:: GIVEN ENTRIES ::

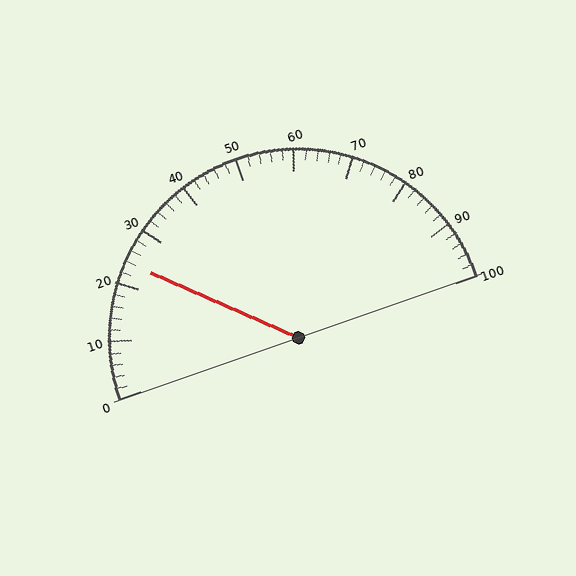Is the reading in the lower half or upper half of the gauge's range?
The reading is in the lower half of the range (0 to 100).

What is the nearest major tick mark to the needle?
The nearest major tick mark is 20.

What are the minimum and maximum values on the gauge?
The gauge ranges from 0 to 100.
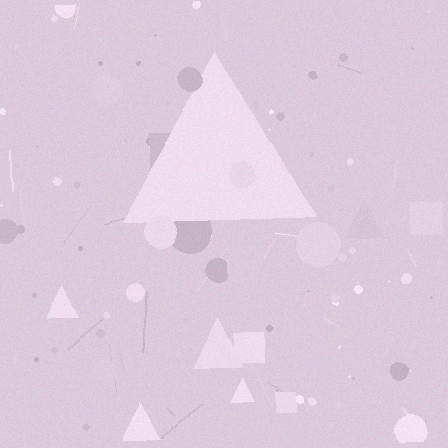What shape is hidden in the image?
A triangle is hidden in the image.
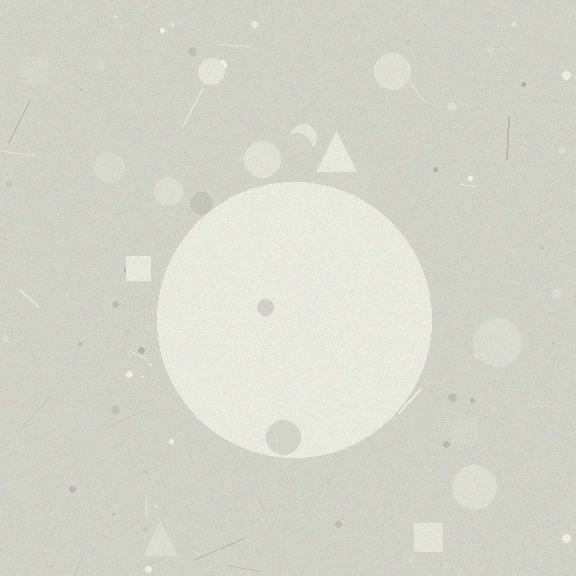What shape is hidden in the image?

:::

Set down every entry word for word, but omit the pictures.

Is the reading in the lower half or upper half of the gauge's range?
The reading is in the lower half of the range (0 to 100).

What is the nearest major tick mark to the needle?
The nearest major tick mark is 20.

What are the minimum and maximum values on the gauge?
The gauge ranges from 0 to 100.
What shape is hidden in the image?
A triangle is hidden in the image.
What shape is hidden in the image?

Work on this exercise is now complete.